_YOUR OBJECTIVE_. Take the lines from the one with "How many shapes are arranged" through the one with "Is the brown", both ends kept, and reproduce them exactly without the pictures.

─── EXCERPTED DATA ───

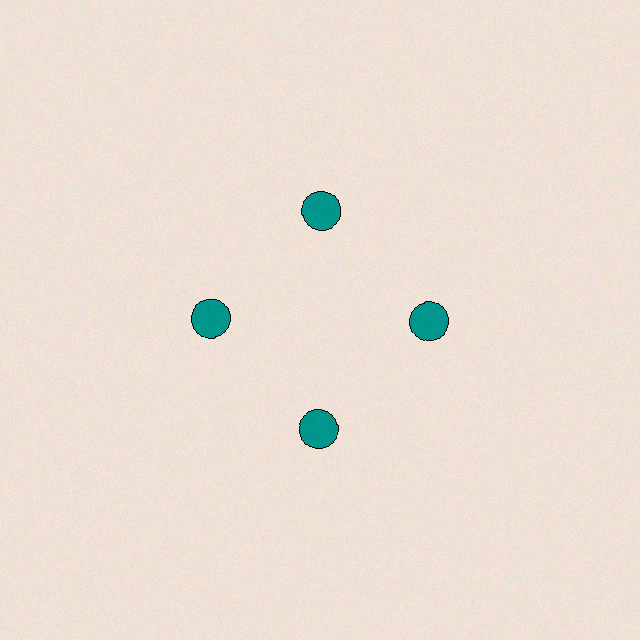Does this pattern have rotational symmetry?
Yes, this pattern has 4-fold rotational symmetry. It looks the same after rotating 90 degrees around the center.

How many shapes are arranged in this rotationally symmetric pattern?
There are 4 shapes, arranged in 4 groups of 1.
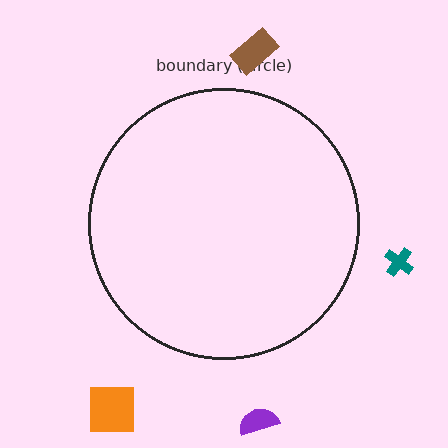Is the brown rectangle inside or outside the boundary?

───
─── EXCERPTED DATA ───

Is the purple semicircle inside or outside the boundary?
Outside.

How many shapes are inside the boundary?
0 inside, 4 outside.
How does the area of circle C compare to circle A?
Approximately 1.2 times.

───

_SOLVED EXERCISE_.
How many shapes are arranged in this rotationally symmetric pattern?
There are 4 shapes, arranged in 4 groups of 1.
Is the brown rectangle inside or outside the boundary?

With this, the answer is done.